┌──

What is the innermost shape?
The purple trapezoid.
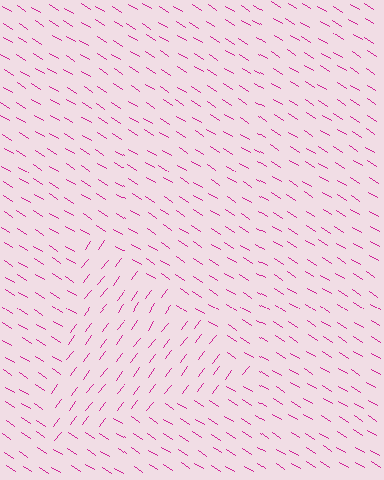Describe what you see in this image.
The image is filled with small magenta line segments. A triangle region in the image has lines oriented differently from the surrounding lines, creating a visible texture boundary.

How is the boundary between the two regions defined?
The boundary is defined purely by a change in line orientation (approximately 85 degrees difference). All lines are the same color and thickness.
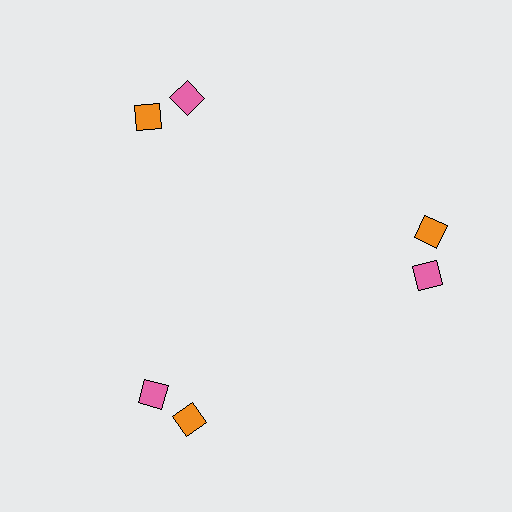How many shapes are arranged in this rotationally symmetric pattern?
There are 6 shapes, arranged in 3 groups of 2.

└──

## WHAT YOU ARE ASKED TO DO
Go to the line containing "How is the boundary" and set it down, along with every later line through the last one, exactly as written and without the pictures.

## SOLVED EXERCISE
How is the boundary between the two regions defined?
The boundary is defined purely by a change in line orientation (approximately 85 degrees difference). All lines are the same color and thickness.
How many shapes are arranged in this rotationally symmetric pattern?
There are 6 shapes, arranged in 3 groups of 2.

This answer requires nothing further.